[Generated figure question entries]

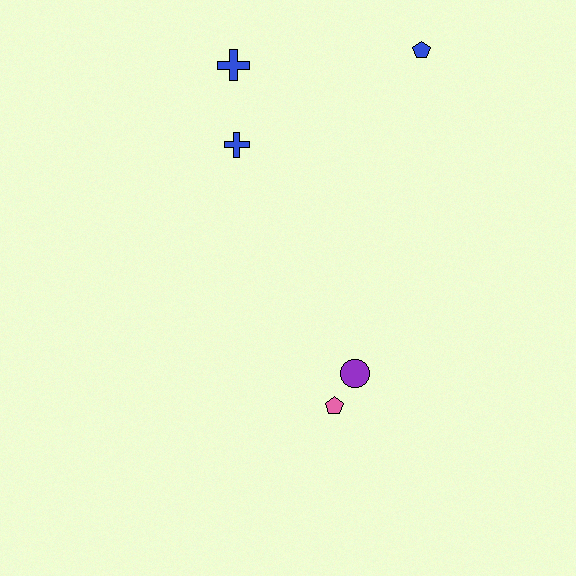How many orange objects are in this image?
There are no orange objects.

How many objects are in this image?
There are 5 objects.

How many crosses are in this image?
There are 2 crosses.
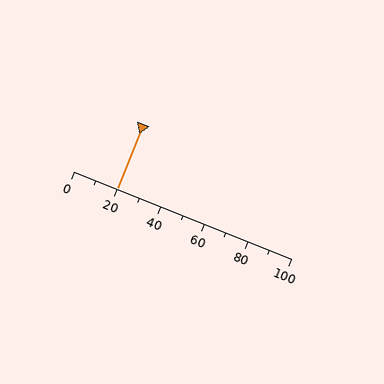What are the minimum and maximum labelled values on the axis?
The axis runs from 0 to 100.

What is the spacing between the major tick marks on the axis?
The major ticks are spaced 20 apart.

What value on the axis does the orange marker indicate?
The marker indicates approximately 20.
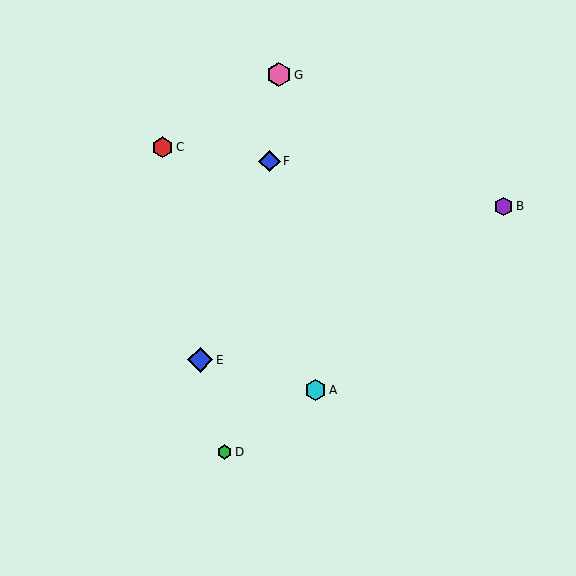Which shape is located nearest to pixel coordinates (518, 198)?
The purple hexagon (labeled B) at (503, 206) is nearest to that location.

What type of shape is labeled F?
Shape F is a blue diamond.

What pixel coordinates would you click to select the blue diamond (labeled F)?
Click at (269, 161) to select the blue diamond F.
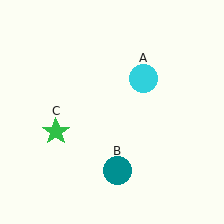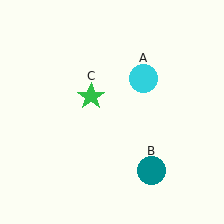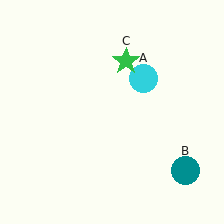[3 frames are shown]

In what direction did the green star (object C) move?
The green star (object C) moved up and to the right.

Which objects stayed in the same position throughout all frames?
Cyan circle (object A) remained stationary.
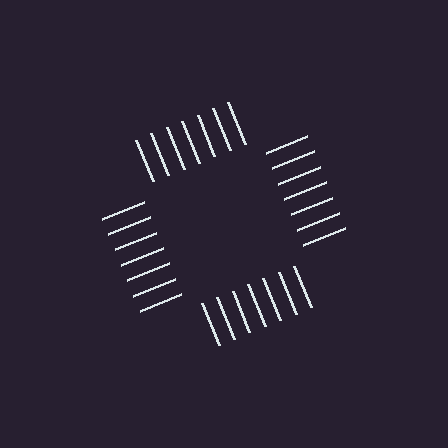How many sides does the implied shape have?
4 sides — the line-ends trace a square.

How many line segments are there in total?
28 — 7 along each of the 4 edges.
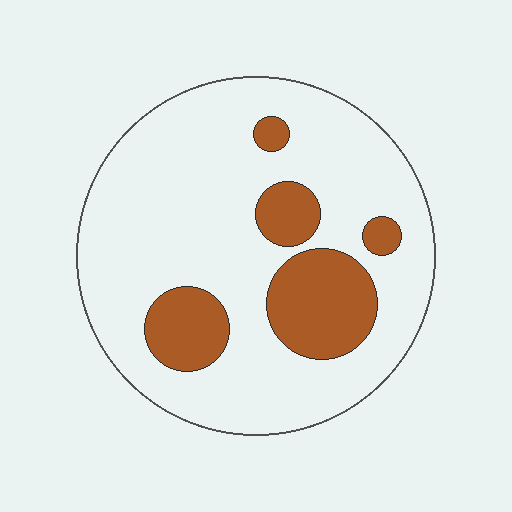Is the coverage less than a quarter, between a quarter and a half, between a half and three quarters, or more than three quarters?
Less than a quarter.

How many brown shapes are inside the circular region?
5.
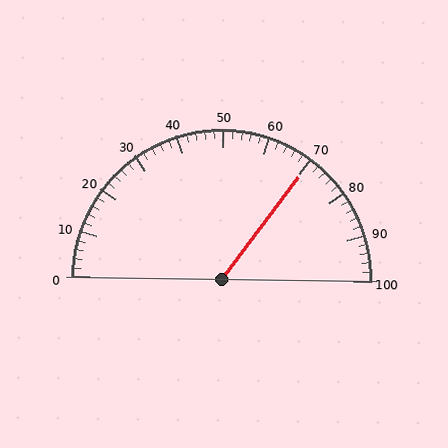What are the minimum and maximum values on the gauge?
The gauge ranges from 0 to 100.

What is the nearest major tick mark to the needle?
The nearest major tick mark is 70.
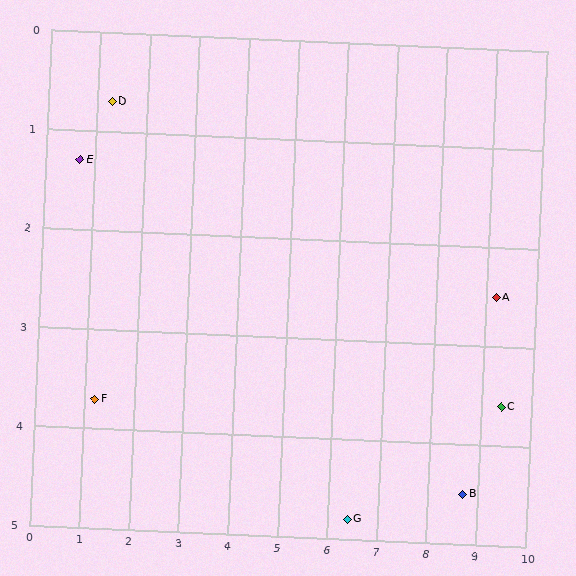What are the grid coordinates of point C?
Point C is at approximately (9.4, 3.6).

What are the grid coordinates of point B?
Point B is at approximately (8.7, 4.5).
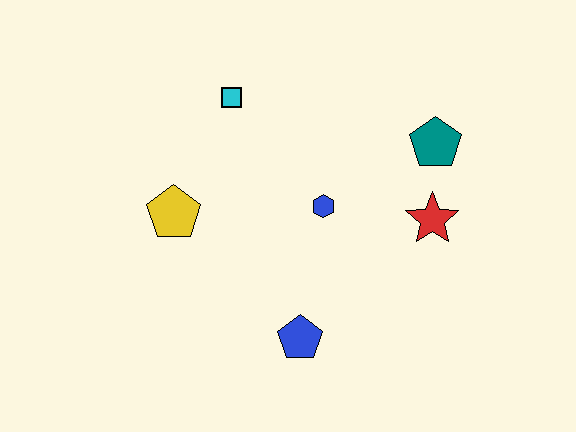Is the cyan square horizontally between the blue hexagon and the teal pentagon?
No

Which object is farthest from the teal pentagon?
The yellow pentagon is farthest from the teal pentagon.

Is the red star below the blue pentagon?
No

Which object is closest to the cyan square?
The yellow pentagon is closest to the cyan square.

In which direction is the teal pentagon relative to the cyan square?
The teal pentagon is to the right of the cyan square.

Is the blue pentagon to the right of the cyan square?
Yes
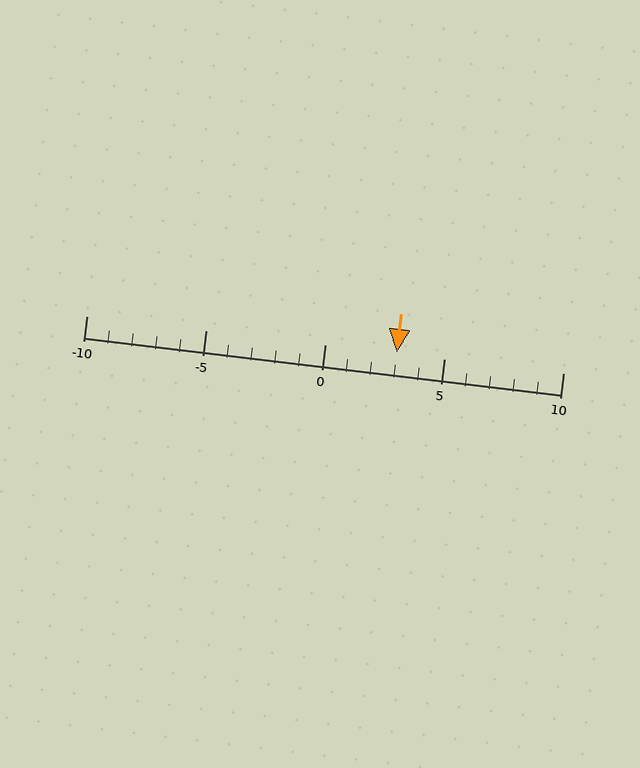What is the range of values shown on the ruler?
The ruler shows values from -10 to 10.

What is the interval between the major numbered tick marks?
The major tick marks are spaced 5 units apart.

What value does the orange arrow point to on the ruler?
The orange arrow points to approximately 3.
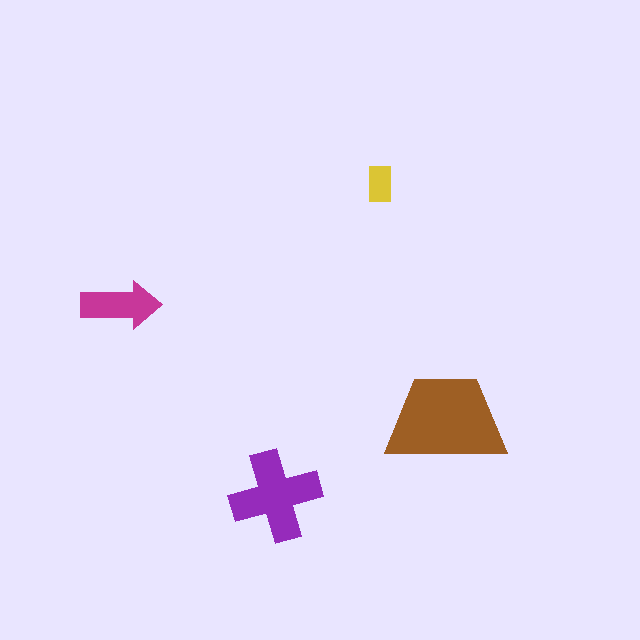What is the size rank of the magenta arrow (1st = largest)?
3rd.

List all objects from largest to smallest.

Stated exercise:
Repeat the records word for word. Any picture in them should be left out.

Result:
How many orange objects are in this image?
There are no orange objects.

How many objects are in this image?
There are 5 objects.

How many crosses are in this image?
There are 2 crosses.
What are the minimum and maximum labelled values on the axis?
The axis runs from 0 to 100.

What is the spacing between the major tick marks on the axis?
The major ticks are spaced 20 apart.

What value on the axis does the orange marker indicate?
The marker indicates approximately 20.
Which shape is located nearest to pixel coordinates (518, 198)?
The purple hexagon (labeled B) at (503, 206) is nearest to that location.

What type of shape is labeled F?
Shape F is a blue diamond.

What pixel coordinates would you click to select the blue diamond (labeled F)?
Click at (269, 161) to select the blue diamond F.
[3 frames are shown]

In what direction did the green star (object C) move?
The green star (object C) moved up and to the right.

Which objects stayed in the same position throughout all frames?
Cyan circle (object A) remained stationary.
How many sides does the implied shape have?
4 sides — the line-ends trace a square.

How many line segments are there in total?
28 — 7 along each of the 4 edges.
Is the coverage less than a quarter, between a quarter and a half, between a half and three quarters, or more than three quarters?
Less than a quarter.

How many brown shapes are inside the circular region?
5.
What are the minimum and maximum values on the gauge?
The gauge ranges from 0 to 100.

What is the nearest major tick mark to the needle?
The nearest major tick mark is 70.
What are the grid coordinates of point C?
Point C is at approximately (9.4, 3.6).

What are the grid coordinates of point B?
Point B is at approximately (8.7, 4.5).
Is the cyan square horizontally between the blue hexagon and the teal pentagon?
No

Which object is farthest from the teal pentagon?
The yellow pentagon is farthest from the teal pentagon.

Is the red star below the blue pentagon?
No

Which object is closest to the cyan square?
The yellow pentagon is closest to the cyan square.

In which direction is the teal pentagon relative to the cyan square?
The teal pentagon is to the right of the cyan square.

Is the blue pentagon to the right of the cyan square?
Yes
What is the range of values shown on the ruler?
The ruler shows values from -10 to 10.

What is the interval between the major numbered tick marks?
The major tick marks are spaced 5 units apart.

What value does the orange arrow point to on the ruler?
The orange arrow points to approximately 3.
What is the size rank of the magenta arrow (1st = largest)?
3rd.

List all objects from largest to smallest.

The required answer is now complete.